▶
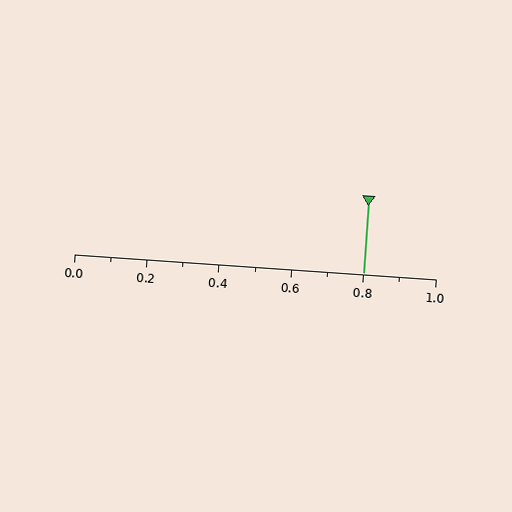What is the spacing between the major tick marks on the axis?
The major ticks are spaced 0.2 apart.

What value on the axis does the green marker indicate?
The marker indicates approximately 0.8.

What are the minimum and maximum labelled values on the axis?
The axis runs from 0.0 to 1.0.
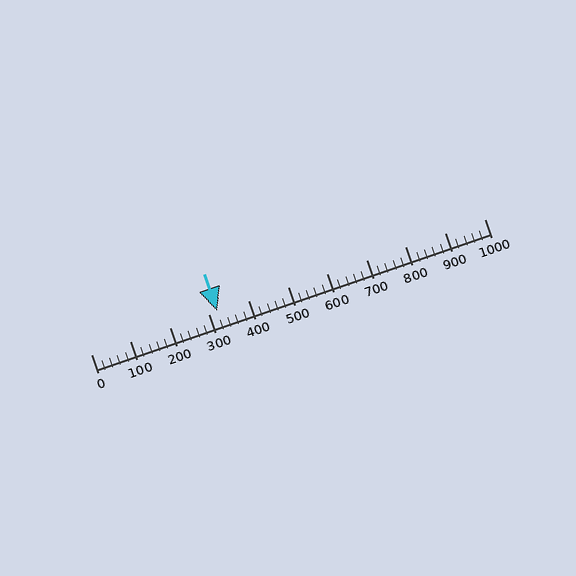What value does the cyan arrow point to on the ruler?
The cyan arrow points to approximately 322.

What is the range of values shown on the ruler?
The ruler shows values from 0 to 1000.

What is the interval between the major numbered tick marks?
The major tick marks are spaced 100 units apart.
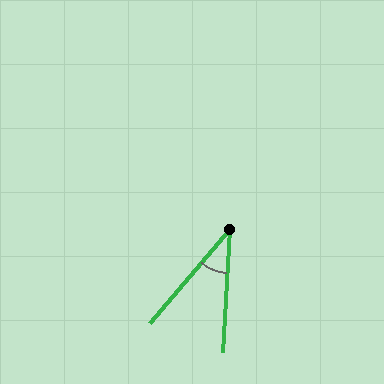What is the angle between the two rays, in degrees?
Approximately 37 degrees.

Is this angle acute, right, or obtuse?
It is acute.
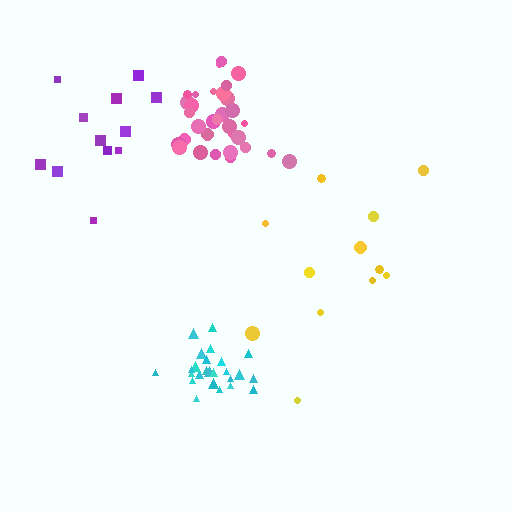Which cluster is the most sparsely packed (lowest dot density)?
Yellow.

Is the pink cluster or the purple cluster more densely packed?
Pink.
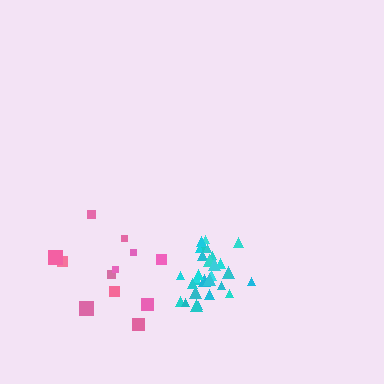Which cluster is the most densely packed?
Cyan.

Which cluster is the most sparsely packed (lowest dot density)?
Pink.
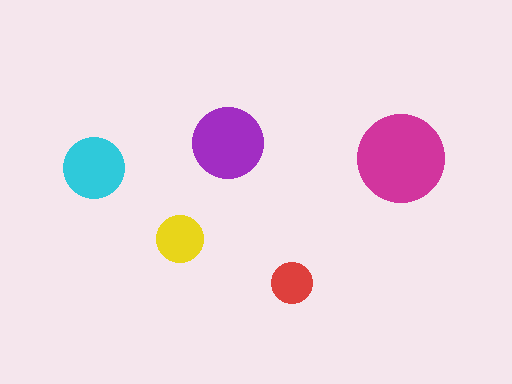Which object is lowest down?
The red circle is bottommost.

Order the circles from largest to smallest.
the magenta one, the purple one, the cyan one, the yellow one, the red one.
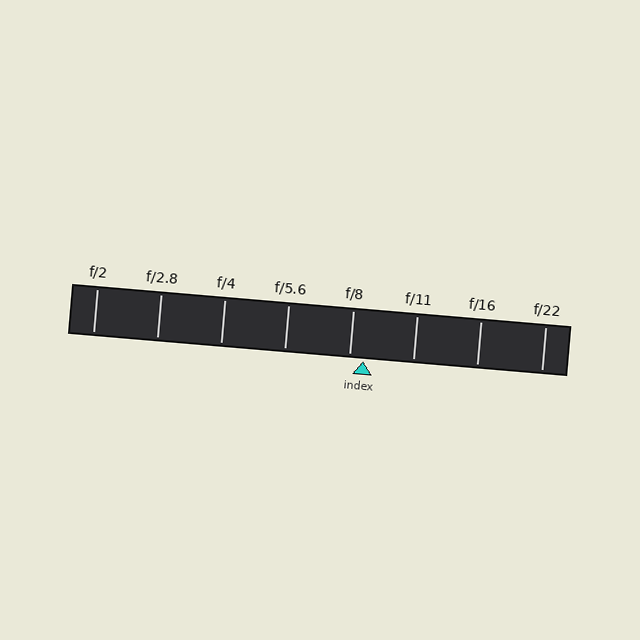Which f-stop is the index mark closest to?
The index mark is closest to f/8.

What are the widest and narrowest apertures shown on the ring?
The widest aperture shown is f/2 and the narrowest is f/22.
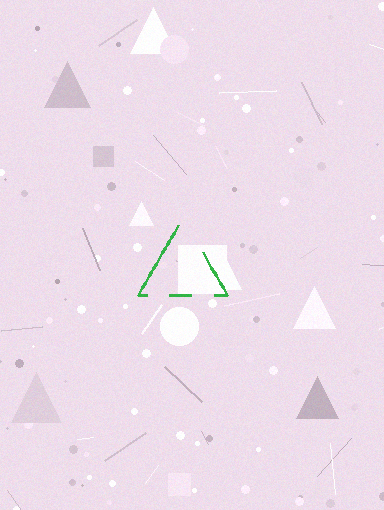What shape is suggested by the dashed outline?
The dashed outline suggests a triangle.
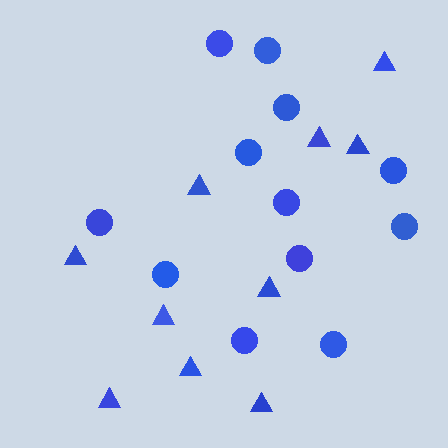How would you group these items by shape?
There are 2 groups: one group of triangles (10) and one group of circles (12).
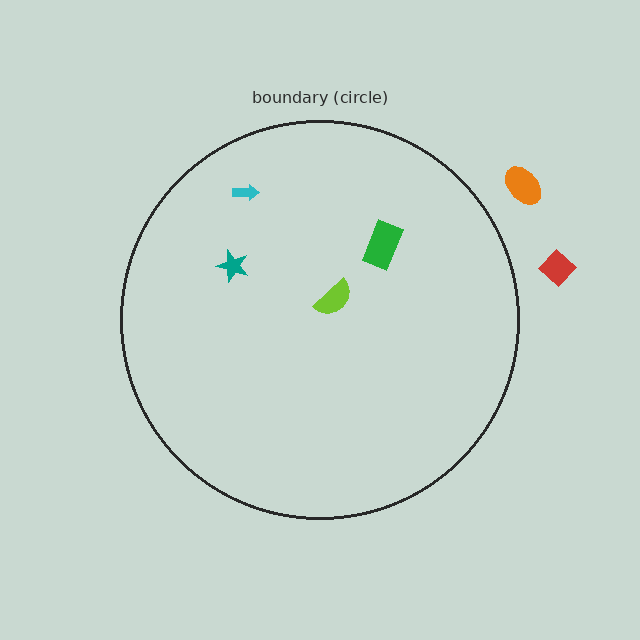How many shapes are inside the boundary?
4 inside, 2 outside.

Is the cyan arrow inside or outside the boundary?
◀
# [GIVEN PROBLEM]
Write out again every line above exactly as given; the pictures do not belong in the copy.

# [THE RESULT]
What is the spacing between the major tick marks on the axis?
The major ticks are spaced 0.2 apart.

What value on the axis does the green marker indicate?
The marker indicates approximately 0.8.

What are the minimum and maximum labelled values on the axis?
The axis runs from 0.0 to 1.0.
What value does the cyan arrow point to on the ruler?
The cyan arrow points to approximately 322.

What is the range of values shown on the ruler?
The ruler shows values from 0 to 1000.

What is the interval between the major numbered tick marks?
The major tick marks are spaced 100 units apart.
What is the angle between the two rays, in degrees?
Approximately 37 degrees.

Is this angle acute, right, or obtuse?
It is acute.
Which cluster is the most sparsely packed (lowest dot density)?
Yellow.

Is the pink cluster or the purple cluster more densely packed?
Pink.
Which cluster is the most densely packed?
Cyan.

Which cluster is the most sparsely packed (lowest dot density)?
Pink.
Which object is lowest down?
The red circle is bottommost.

Order the circles from largest to smallest.
the magenta one, the purple one, the cyan one, the yellow one, the red one.
Which f-stop is the index mark closest to?
The index mark is closest to f/8.

What are the widest and narrowest apertures shown on the ring?
The widest aperture shown is f/2 and the narrowest is f/22.
What shape is suggested by the dashed outline?
The dashed outline suggests a triangle.
How would you group these items by shape?
There are 2 groups: one group of triangles (10) and one group of circles (12).
How many shapes are inside the boundary?
4 inside, 2 outside.

Is the cyan arrow inside or outside the boundary?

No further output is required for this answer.